▶ **Records provided**
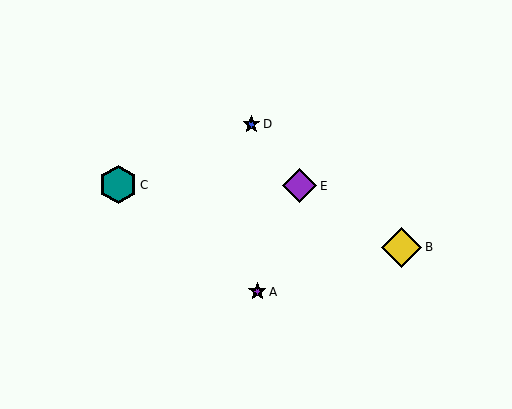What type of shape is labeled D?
Shape D is a blue star.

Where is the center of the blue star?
The center of the blue star is at (251, 124).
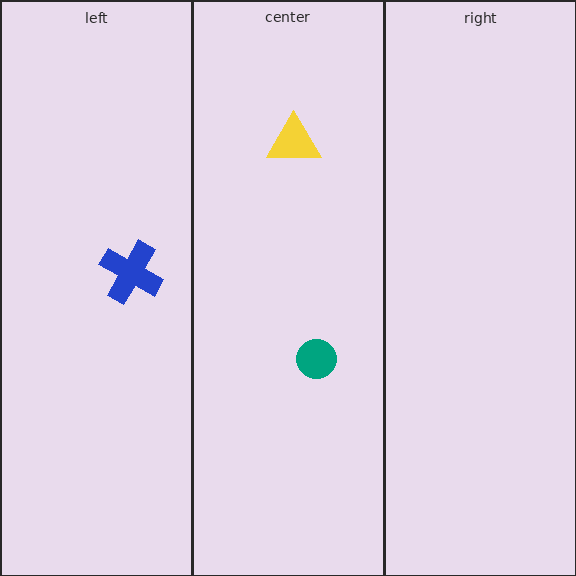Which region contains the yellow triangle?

▶ **Required work**
All the records need to be repeated exactly, with the images dropped.

▶ **Finished task**
What type of shape is labeled D?
Shape D is a blue star.

Where is the center of the blue star?
The center of the blue star is at (251, 124).
Which region contains the yellow triangle?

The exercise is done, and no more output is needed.